--- To do ---
Every line from the one with "Which vertex has the smallest interior angle?" to the one with "[3 frames are shown]", including those two, is to be copied exactly; all other lines of the entries below are left out.

-- Dataset excerpts follows --

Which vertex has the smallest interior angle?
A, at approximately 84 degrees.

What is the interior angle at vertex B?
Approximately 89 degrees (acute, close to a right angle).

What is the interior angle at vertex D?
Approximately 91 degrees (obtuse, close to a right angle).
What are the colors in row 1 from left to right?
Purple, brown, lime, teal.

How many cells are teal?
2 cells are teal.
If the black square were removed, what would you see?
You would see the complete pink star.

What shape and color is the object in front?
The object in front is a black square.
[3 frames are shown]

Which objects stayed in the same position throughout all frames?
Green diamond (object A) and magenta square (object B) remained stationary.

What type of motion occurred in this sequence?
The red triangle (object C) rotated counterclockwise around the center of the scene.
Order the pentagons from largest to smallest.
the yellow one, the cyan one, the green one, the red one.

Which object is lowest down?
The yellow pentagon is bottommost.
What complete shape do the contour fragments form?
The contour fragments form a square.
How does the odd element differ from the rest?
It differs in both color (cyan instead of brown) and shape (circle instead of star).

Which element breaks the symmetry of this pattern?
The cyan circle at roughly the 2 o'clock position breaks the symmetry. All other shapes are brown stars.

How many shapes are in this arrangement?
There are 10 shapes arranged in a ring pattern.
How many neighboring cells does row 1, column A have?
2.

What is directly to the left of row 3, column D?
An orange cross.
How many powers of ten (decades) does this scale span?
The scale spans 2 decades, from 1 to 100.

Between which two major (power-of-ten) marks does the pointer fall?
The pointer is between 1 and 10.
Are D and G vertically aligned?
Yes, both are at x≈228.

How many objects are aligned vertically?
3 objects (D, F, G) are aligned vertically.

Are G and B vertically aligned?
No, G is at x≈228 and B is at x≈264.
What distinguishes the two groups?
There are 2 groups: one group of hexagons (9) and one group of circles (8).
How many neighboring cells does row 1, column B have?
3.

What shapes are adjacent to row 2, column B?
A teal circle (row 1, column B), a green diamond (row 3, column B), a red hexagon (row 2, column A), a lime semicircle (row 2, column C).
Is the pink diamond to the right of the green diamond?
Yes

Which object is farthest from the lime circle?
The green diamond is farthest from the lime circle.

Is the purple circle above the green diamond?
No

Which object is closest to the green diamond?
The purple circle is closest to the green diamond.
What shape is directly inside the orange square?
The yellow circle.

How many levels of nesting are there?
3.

-- Dataset excerpts concluded --
-- Dataset excerpts follows --

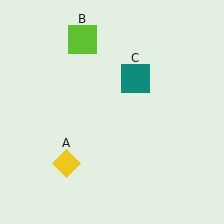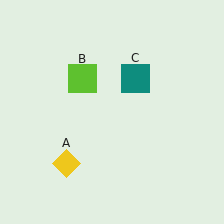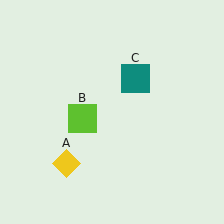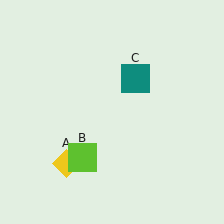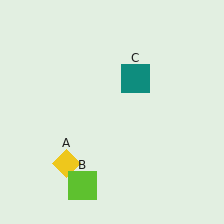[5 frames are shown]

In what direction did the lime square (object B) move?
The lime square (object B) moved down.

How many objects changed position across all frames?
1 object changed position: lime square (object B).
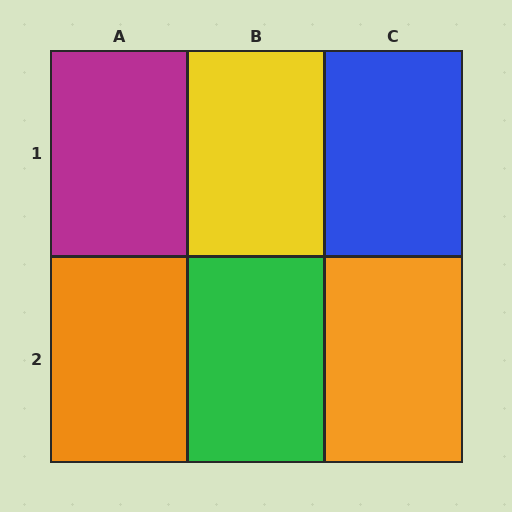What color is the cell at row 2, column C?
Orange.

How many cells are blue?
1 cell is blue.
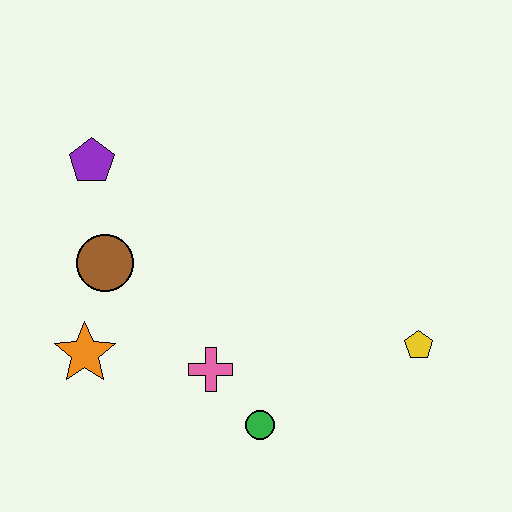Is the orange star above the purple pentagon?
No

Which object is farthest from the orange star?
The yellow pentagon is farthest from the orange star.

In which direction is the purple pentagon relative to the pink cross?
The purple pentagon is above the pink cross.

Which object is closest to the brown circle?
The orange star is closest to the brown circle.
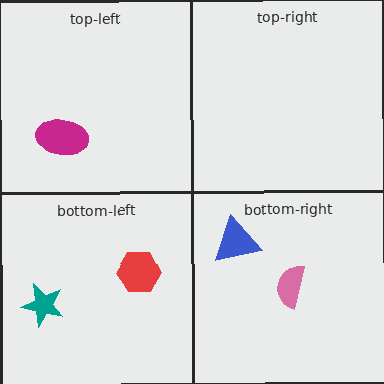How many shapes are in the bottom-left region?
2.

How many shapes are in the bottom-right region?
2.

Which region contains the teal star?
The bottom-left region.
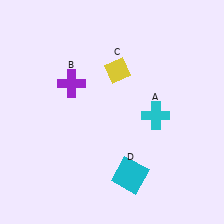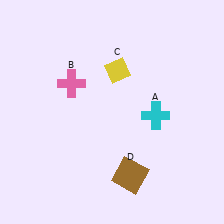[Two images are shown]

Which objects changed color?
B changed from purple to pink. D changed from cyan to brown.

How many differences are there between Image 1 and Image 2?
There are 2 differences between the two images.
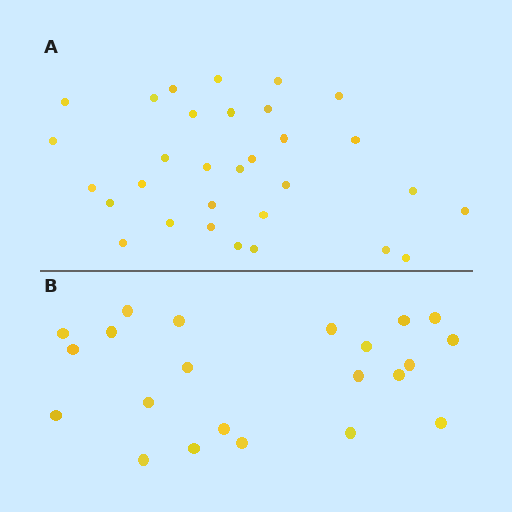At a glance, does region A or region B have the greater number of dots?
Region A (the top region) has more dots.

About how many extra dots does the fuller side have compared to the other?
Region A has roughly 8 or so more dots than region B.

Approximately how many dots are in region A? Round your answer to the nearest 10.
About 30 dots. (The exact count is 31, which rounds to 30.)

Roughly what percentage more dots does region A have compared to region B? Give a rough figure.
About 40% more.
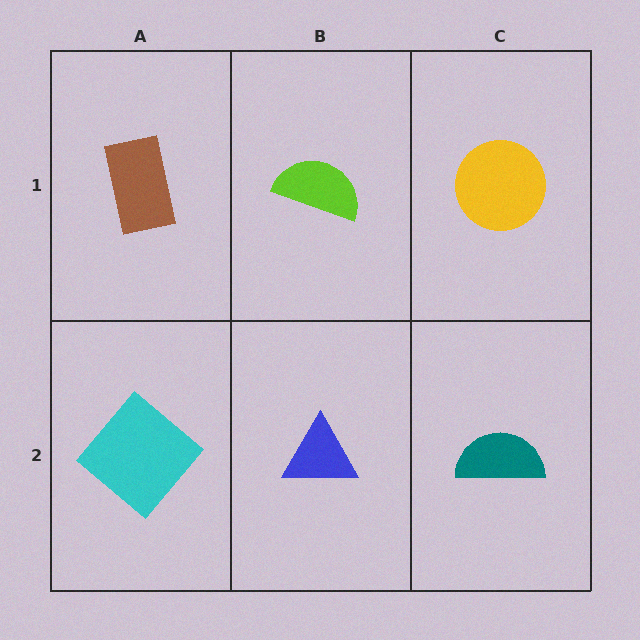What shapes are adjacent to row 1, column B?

-- Dataset excerpts concluded --

--- Written response ---
Which vertex has the smallest interior angle?
A, at approximately 84 degrees.

What is the interior angle at vertex B?
Approximately 89 degrees (acute, close to a right angle).

What is the interior angle at vertex D?
Approximately 91 degrees (obtuse, close to a right angle).
What are the colors in row 1 from left to right?
Purple, brown, lime, teal.

How many cells are teal?
2 cells are teal.
If the black square were removed, what would you see?
You would see the complete pink star.

What shape and color is the object in front?
The object in front is a black square.
[3 frames are shown]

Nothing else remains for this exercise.